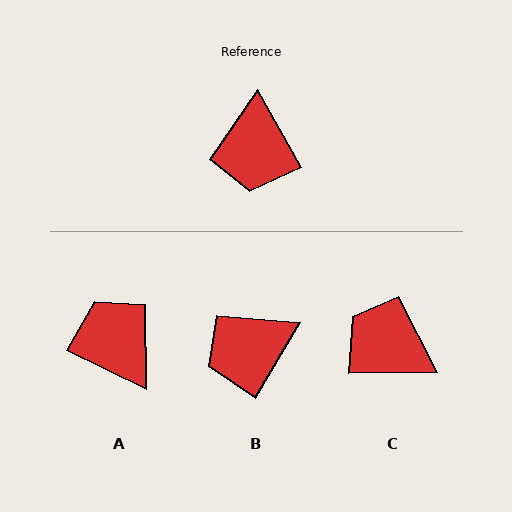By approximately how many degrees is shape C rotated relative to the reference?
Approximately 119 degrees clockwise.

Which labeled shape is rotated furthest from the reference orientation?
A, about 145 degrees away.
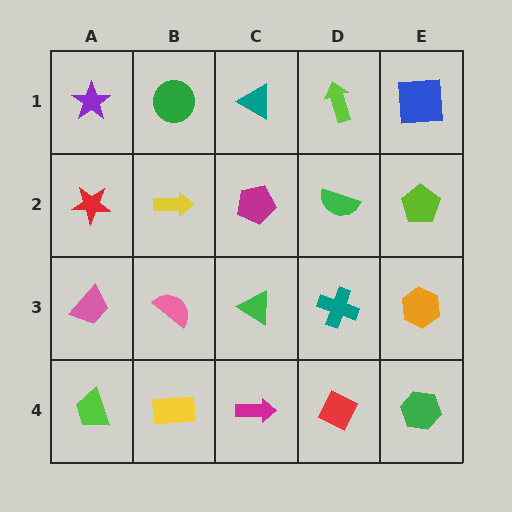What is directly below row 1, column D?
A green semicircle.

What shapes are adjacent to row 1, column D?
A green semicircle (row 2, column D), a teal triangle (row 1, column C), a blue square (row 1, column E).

--------------------

Directive:
From the line that holds "Which labeled shape" to the last line of the records, please copy each line exactly and nothing else. Pictures stay out.

Written solution:
Which labeled shape is rotated furthest from the reference orientation?
A, about 145 degrees away.
What is directly below row 1, column D?
A green semicircle.

What shapes are adjacent to row 1, column D?
A green semicircle (row 2, column D), a teal triangle (row 1, column C), a blue square (row 1, column E).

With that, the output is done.